(Collection entries)
● ● ● ● ● ● ●
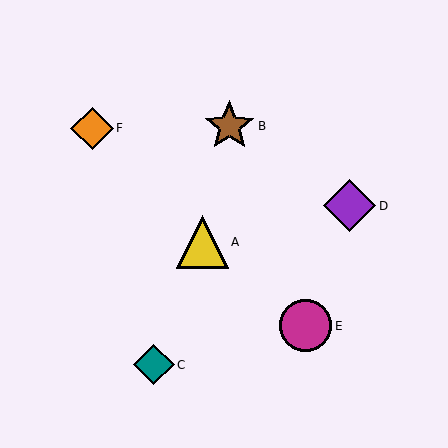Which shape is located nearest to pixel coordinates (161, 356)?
The teal diamond (labeled C) at (154, 365) is nearest to that location.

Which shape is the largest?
The magenta circle (labeled E) is the largest.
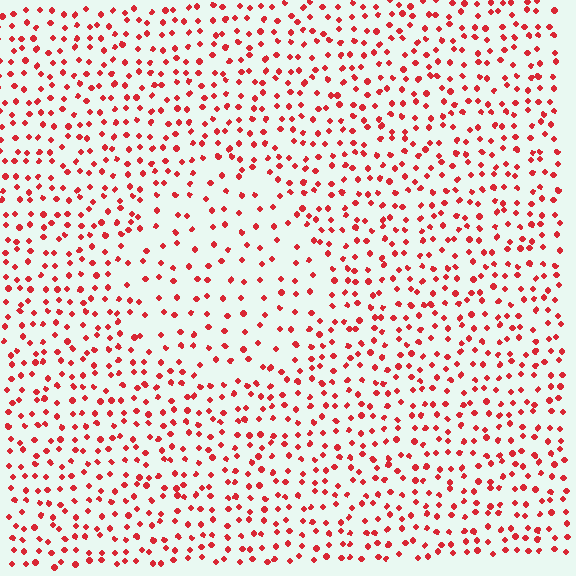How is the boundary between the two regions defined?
The boundary is defined by a change in element density (approximately 1.8x ratio). All elements are the same color, size, and shape.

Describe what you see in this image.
The image contains small red elements arranged at two different densities. A circle-shaped region is visible where the elements are less densely packed than the surrounding area.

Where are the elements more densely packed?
The elements are more densely packed outside the circle boundary.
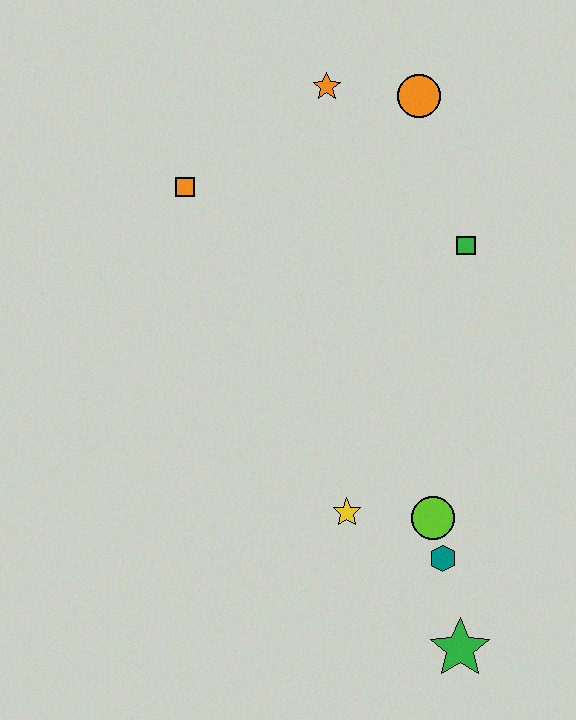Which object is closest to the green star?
The teal hexagon is closest to the green star.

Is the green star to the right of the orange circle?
Yes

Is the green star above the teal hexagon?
No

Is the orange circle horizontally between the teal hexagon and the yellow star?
Yes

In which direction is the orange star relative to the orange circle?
The orange star is to the left of the orange circle.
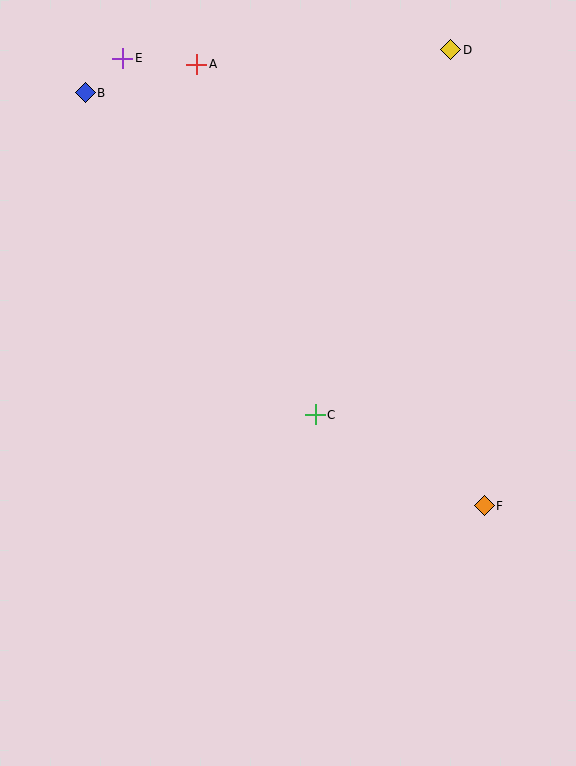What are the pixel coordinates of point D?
Point D is at (451, 50).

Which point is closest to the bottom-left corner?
Point C is closest to the bottom-left corner.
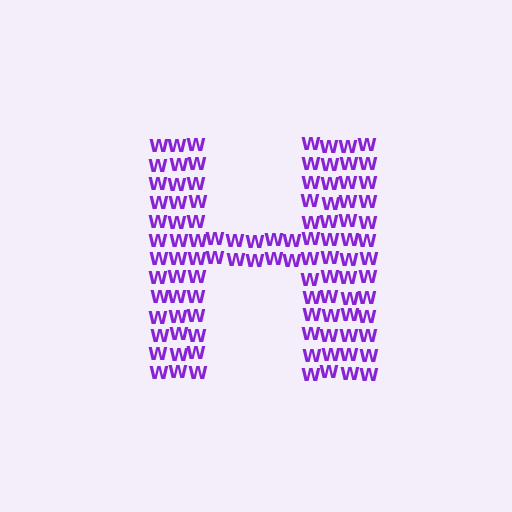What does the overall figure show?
The overall figure shows the letter H.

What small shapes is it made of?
It is made of small letter W's.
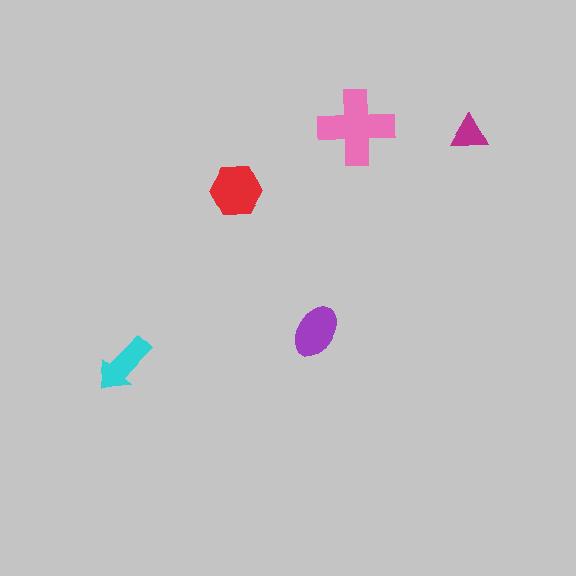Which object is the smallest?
The magenta triangle.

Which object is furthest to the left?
The cyan arrow is leftmost.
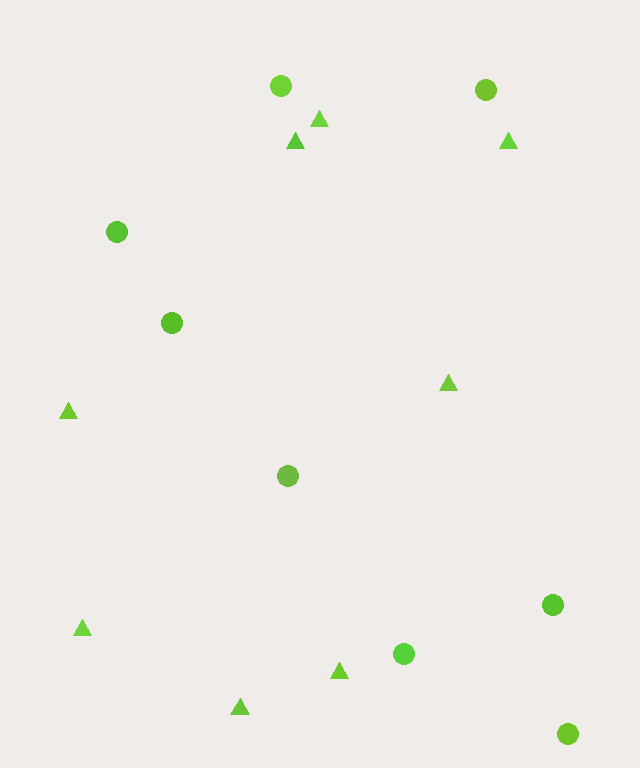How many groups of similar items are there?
There are 2 groups: one group of circles (8) and one group of triangles (8).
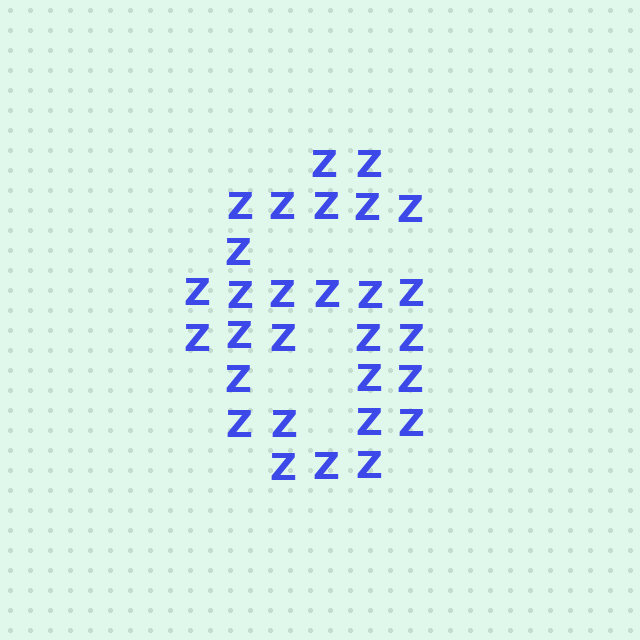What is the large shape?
The large shape is the digit 6.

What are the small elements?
The small elements are letter Z's.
● ● ● ● ● ● ●
● **Task objective**
Retype the listing exactly. Pictures do not belong in the copy.

● **Solved problem**
Which shape is located nearest to pixel coordinates (161, 356)?
The teal diamond (labeled C) at (154, 365) is nearest to that location.

Which shape is the largest?
The magenta circle (labeled E) is the largest.
How is the boundary between the two regions defined?
The boundary is defined by a change in element density (approximately 1.8x ratio). All elements are the same color, size, and shape.

Describe what you see in this image.
The image contains small red elements arranged at two different densities. A circle-shaped region is visible where the elements are less densely packed than the surrounding area.

Where are the elements more densely packed?
The elements are more densely packed outside the circle boundary.
Which object is closest to the green star?
The teal hexagon is closest to the green star.

Is the green star to the right of the orange circle?
Yes

Is the green star above the teal hexagon?
No

Is the orange circle horizontally between the teal hexagon and the yellow star?
Yes

In which direction is the orange star relative to the orange circle?
The orange star is to the left of the orange circle.
What are the pixel coordinates of point D?
Point D is at (451, 50).

Which point is closest to the bottom-left corner?
Point C is closest to the bottom-left corner.
What does the overall figure show?
The overall figure shows the letter H.

What small shapes is it made of?
It is made of small letter W's.
Which object is the smallest?
The magenta triangle.

Which object is furthest to the left?
The cyan arrow is leftmost.
How many groups of similar items are there?
There are 2 groups: one group of circles (8) and one group of triangles (8).
What is the large shape?
The large shape is the digit 6.

What are the small elements?
The small elements are letter Z's.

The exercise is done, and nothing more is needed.